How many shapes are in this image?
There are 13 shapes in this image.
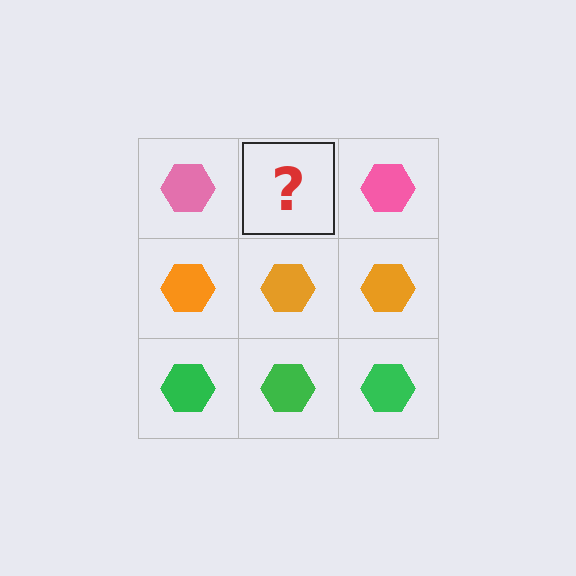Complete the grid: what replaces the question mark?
The question mark should be replaced with a pink hexagon.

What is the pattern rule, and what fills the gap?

_Task statement_
Reproduce every line exactly and omit all pictures.

_Task result_
How many shapes are in this image?
There are 13 shapes in this image.
Complete the grid: what replaces the question mark?
The question mark should be replaced with a pink hexagon.

What is the pattern rule, and what fills the gap?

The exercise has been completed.